Basic figure question records
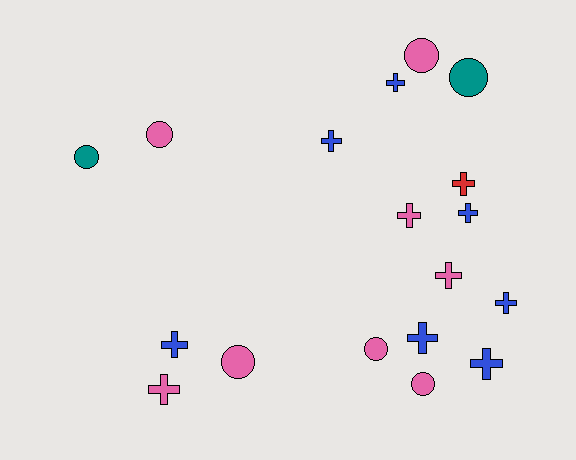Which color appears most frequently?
Pink, with 8 objects.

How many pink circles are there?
There are 5 pink circles.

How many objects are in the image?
There are 18 objects.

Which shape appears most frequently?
Cross, with 11 objects.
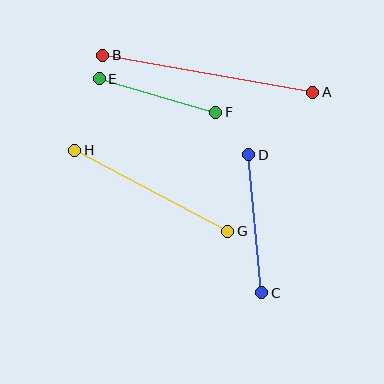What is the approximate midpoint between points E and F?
The midpoint is at approximately (158, 96) pixels.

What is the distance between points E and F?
The distance is approximately 121 pixels.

**PROBLEM DESCRIPTION**
Repeat every record above exactly, but leave out any pictures.

**OUTPUT FOR THIS EXERCISE**
Which color appears most frequently?
Pink, with 8 objects.

How many pink circles are there?
There are 5 pink circles.

How many objects are in the image?
There are 18 objects.

Which shape appears most frequently?
Cross, with 11 objects.
What is the approximate midpoint between points E and F?
The midpoint is at approximately (158, 96) pixels.

What is the distance between points E and F?
The distance is approximately 121 pixels.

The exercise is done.